--- BEGIN Record list ---

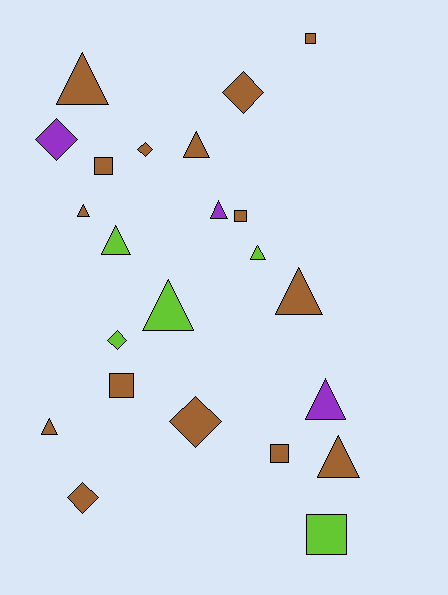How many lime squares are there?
There is 1 lime square.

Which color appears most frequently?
Brown, with 15 objects.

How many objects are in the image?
There are 23 objects.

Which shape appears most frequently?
Triangle, with 11 objects.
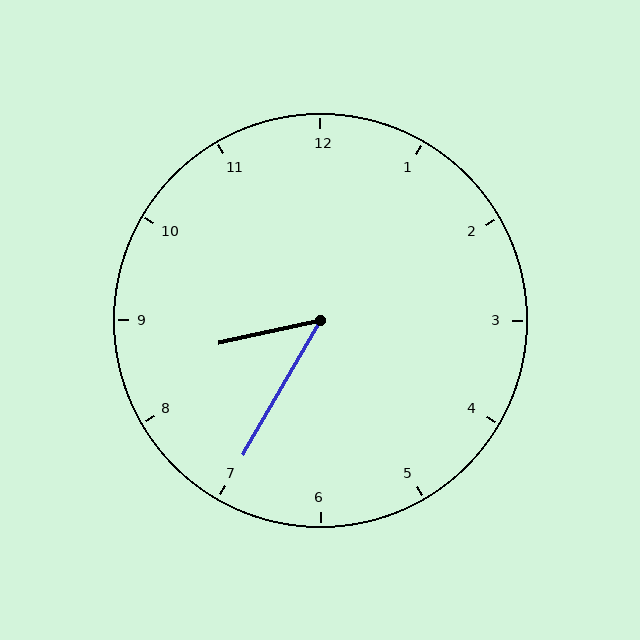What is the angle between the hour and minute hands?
Approximately 48 degrees.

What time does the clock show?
8:35.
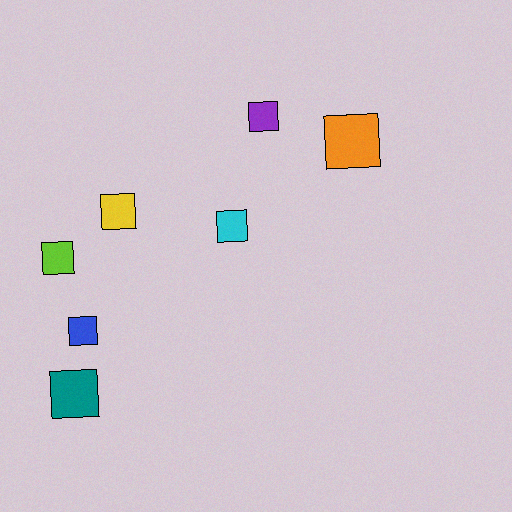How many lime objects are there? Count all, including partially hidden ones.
There is 1 lime object.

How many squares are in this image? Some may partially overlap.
There are 7 squares.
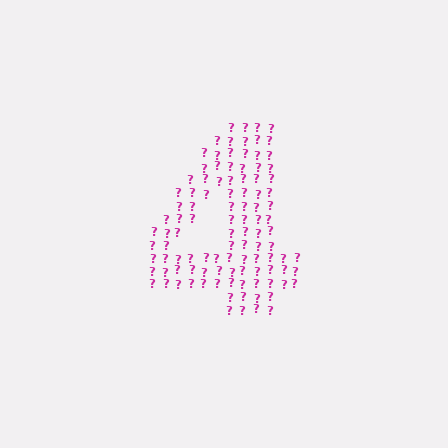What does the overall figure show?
The overall figure shows the digit 4.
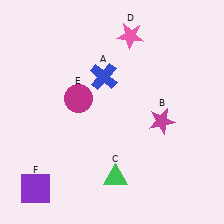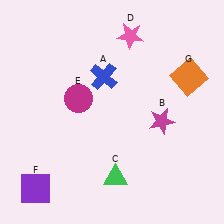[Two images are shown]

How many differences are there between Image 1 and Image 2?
There is 1 difference between the two images.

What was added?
An orange diamond (G) was added in Image 2.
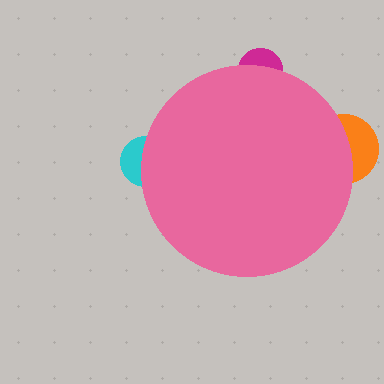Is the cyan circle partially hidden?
Yes, the cyan circle is partially hidden behind the pink circle.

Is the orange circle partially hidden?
Yes, the orange circle is partially hidden behind the pink circle.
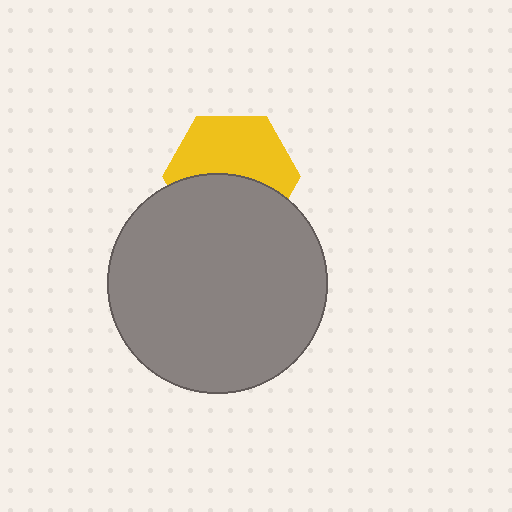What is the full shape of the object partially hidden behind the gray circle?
The partially hidden object is a yellow hexagon.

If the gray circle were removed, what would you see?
You would see the complete yellow hexagon.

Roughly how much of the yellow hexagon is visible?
About half of it is visible (roughly 54%).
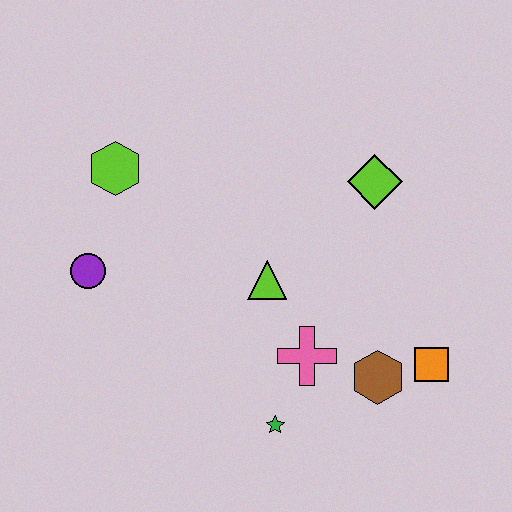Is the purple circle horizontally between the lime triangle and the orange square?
No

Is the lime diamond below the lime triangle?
No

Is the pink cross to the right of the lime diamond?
No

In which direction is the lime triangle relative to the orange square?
The lime triangle is to the left of the orange square.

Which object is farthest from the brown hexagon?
The lime hexagon is farthest from the brown hexagon.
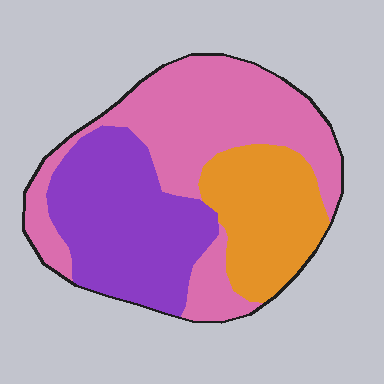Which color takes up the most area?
Pink, at roughly 45%.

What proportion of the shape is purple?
Purple takes up between a quarter and a half of the shape.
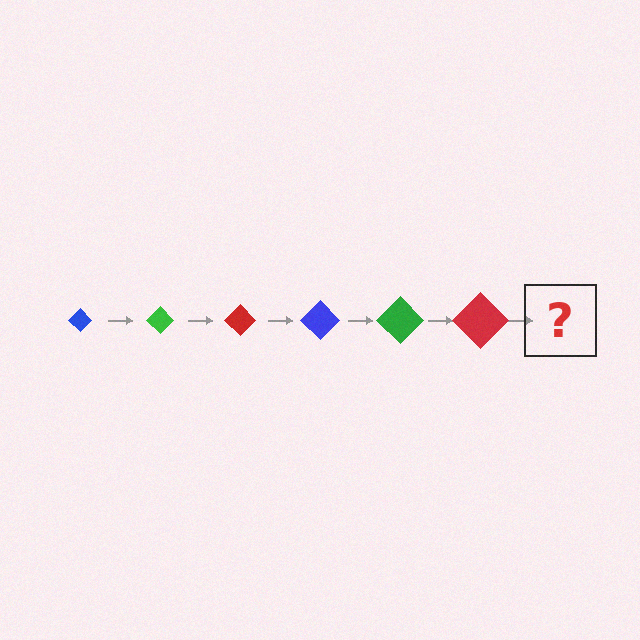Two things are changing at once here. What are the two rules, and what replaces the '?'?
The two rules are that the diamond grows larger each step and the color cycles through blue, green, and red. The '?' should be a blue diamond, larger than the previous one.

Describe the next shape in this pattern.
It should be a blue diamond, larger than the previous one.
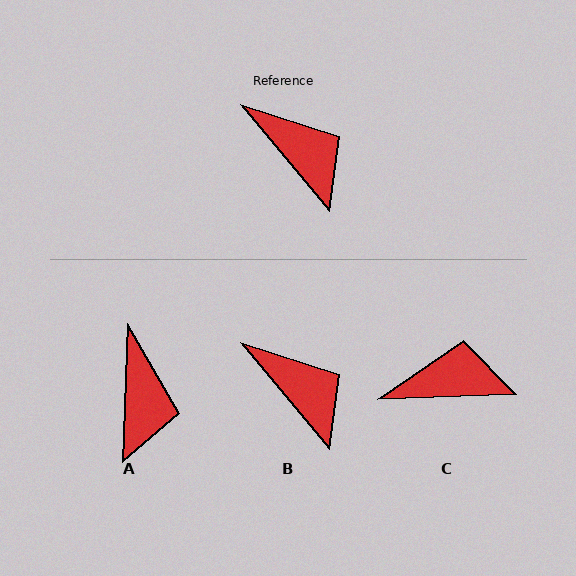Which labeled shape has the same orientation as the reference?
B.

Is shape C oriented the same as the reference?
No, it is off by about 53 degrees.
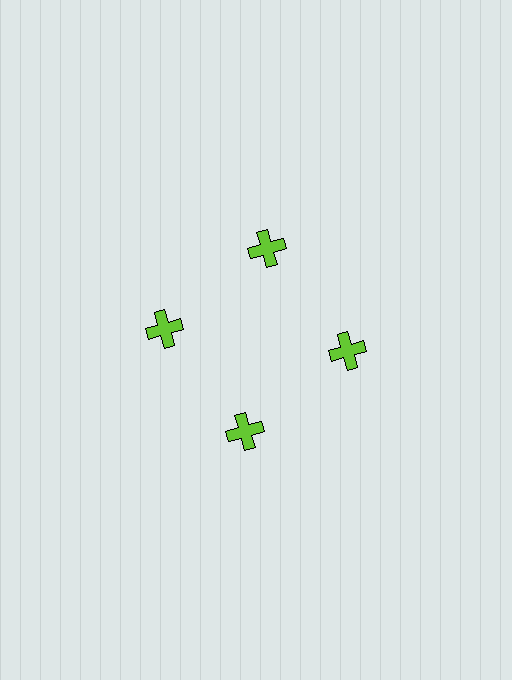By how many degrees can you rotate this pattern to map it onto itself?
The pattern maps onto itself every 90 degrees of rotation.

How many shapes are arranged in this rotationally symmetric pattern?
There are 4 shapes, arranged in 4 groups of 1.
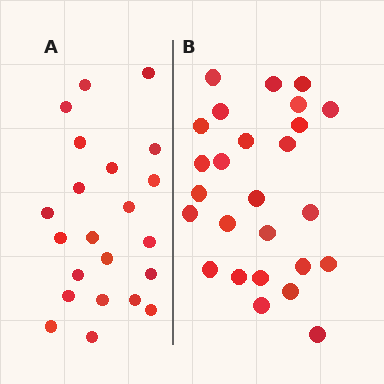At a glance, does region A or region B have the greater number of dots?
Region B (the right region) has more dots.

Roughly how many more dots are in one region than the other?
Region B has about 4 more dots than region A.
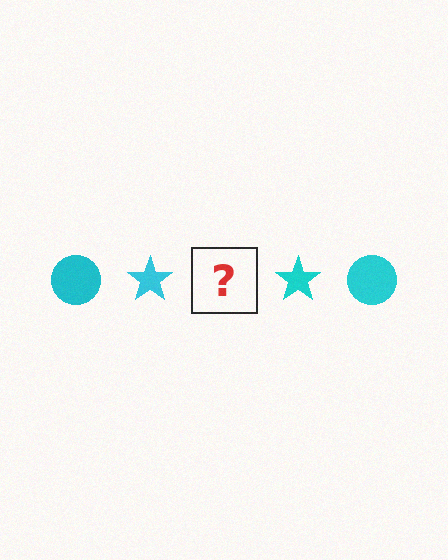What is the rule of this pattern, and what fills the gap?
The rule is that the pattern cycles through circle, star shapes in cyan. The gap should be filled with a cyan circle.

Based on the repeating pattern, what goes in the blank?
The blank should be a cyan circle.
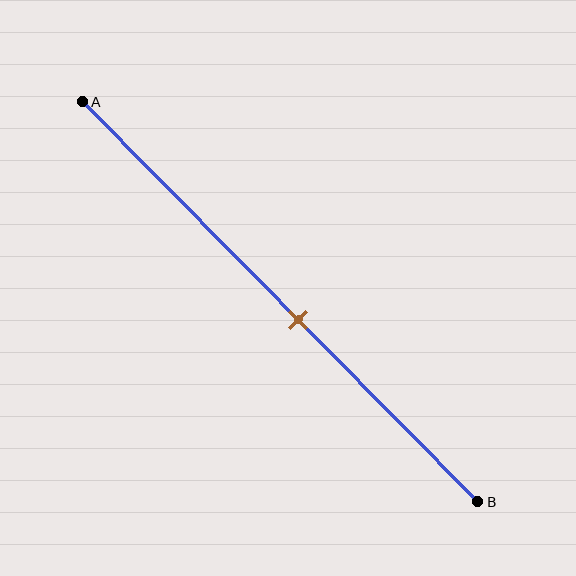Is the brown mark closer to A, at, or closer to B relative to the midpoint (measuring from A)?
The brown mark is closer to point B than the midpoint of segment AB.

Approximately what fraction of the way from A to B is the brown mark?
The brown mark is approximately 55% of the way from A to B.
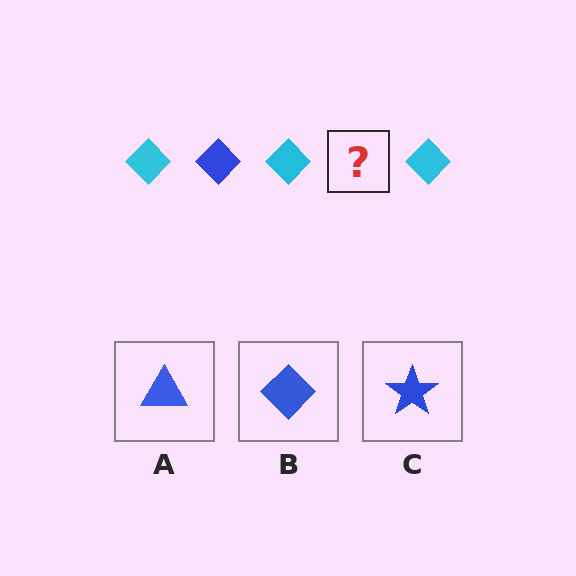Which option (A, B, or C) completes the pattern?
B.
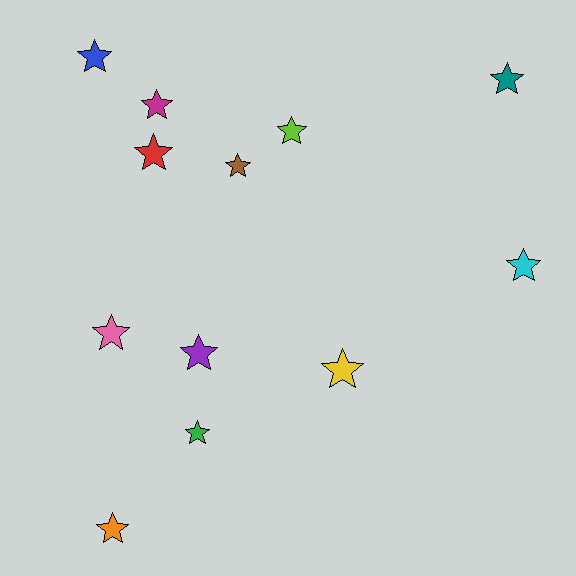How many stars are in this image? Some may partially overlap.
There are 12 stars.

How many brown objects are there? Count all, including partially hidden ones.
There is 1 brown object.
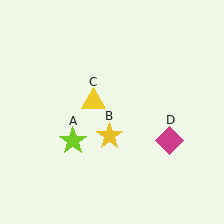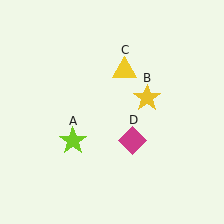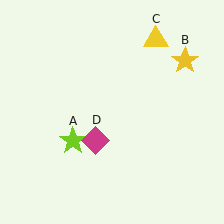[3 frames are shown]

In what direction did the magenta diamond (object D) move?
The magenta diamond (object D) moved left.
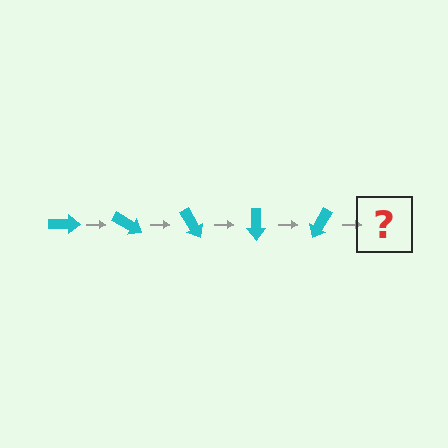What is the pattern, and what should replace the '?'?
The pattern is that the arrow rotates 30 degrees clockwise each step. The '?' should be a cyan arrow rotated 150 degrees clockwise.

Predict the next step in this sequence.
The next step is a cyan arrow rotated 150 degrees clockwise.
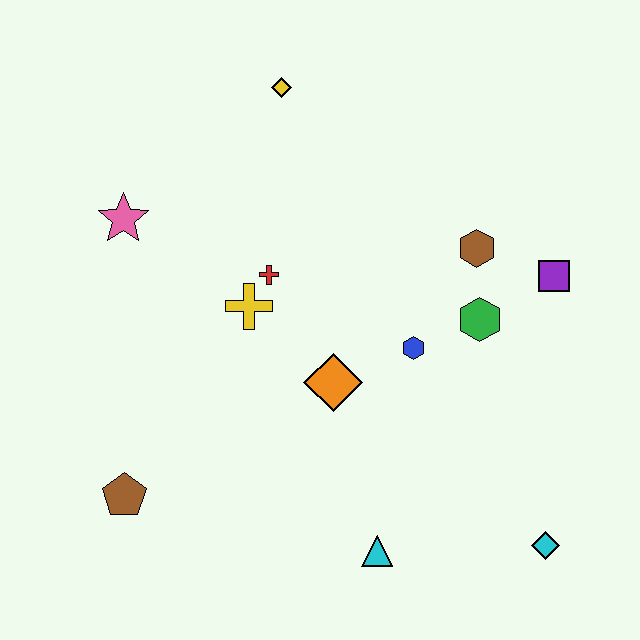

--- END Record list ---

### Task goal
The data above should be repeated exactly, minus any pictures.

### The output
How many lime squares are there?
There is 1 lime square.

Which color appears most frequently?
Brown, with 15 objects.

How many objects are in the image?
There are 23 objects.

Which shape appears most frequently?
Triangle, with 11 objects.
What is the angle between the hour and minute hands?
Approximately 48 degrees.

What time does the clock show?
8:35.
How many lime objects are there? Count all, including partially hidden ones.
There is 1 lime object.

How many squares are in this image? Some may partially overlap.
There are 7 squares.
What does the overall figure show?
The overall figure shows the digit 4.
[Two images are shown]

How many differences are there between Image 1 and Image 2?
There is 1 difference between the two images.

What was added?
An orange diamond (G) was added in Image 2.
Is the cyan circle partially hidden?
Yes, the cyan circle is partially hidden behind the pink circle.

Is the orange circle partially hidden?
Yes, the orange circle is partially hidden behind the pink circle.
What is the full shape of the object partially hidden behind the gray circle?
The partially hidden object is a yellow hexagon.

If the gray circle were removed, what would you see?
You would see the complete yellow hexagon.

Roughly how much of the yellow hexagon is visible?
About half of it is visible (roughly 54%).
Is the purple circle horizontally between the lime triangle and the orange square?
No

Is the lime diamond below the lime triangle?
No

Is the pink cross to the right of the lime diamond?
No

In which direction is the lime triangle relative to the orange square?
The lime triangle is to the left of the orange square.

Which object is farthest from the brown hexagon?
The lime hexagon is farthest from the brown hexagon.
Which color takes up the most area?
Pink, at roughly 45%.

What proportion of the shape is purple?
Purple takes up between a quarter and a half of the shape.
Two things are changing at once here. What are the two rules, and what replaces the '?'?
The two rules are that the diamond grows larger each step and the color cycles through blue, green, and red. The '?' should be a blue diamond, larger than the previous one.

Describe the next shape in this pattern.
It should be a blue diamond, larger than the previous one.
Which labeled shape has the same orientation as the reference?
B.

Is shape C oriented the same as the reference?
No, it is off by about 53 degrees.
By how many degrees can you rotate this pattern to map it onto itself?
The pattern maps onto itself every 90 degrees of rotation.

How many shapes are arranged in this rotationally symmetric pattern?
There are 4 shapes, arranged in 4 groups of 1.
At a glance, does region A or region B have the greater number of dots?
Region B (the right region) has more dots.

Roughly how many more dots are in one region than the other?
Region B has about 4 more dots than region A.
What is the rule of this pattern, and what fills the gap?
The rule is that the pattern cycles through circle, star shapes in cyan. The gap should be filled with a cyan circle.

Based on the repeating pattern, what goes in the blank?
The blank should be a cyan circle.
Is the brown mark closer to A, at, or closer to B relative to the midpoint (measuring from A)?
The brown mark is closer to point B than the midpoint of segment AB.

Approximately what fraction of the way from A to B is the brown mark?
The brown mark is approximately 55% of the way from A to B.
Which option (A, B, or C) completes the pattern?
B.
How many stars are in this image? Some may partially overlap.
There are 12 stars.

How many brown objects are there? Count all, including partially hidden ones.
There is 1 brown object.
[3 frames are shown]

In what direction did the magenta diamond (object D) move?
The magenta diamond (object D) moved left.
What is the pattern, and what should replace the '?'?
The pattern is that the arrow rotates 30 degrees clockwise each step. The '?' should be a cyan arrow rotated 150 degrees clockwise.

Predict the next step in this sequence.
The next step is a cyan arrow rotated 150 degrees clockwise.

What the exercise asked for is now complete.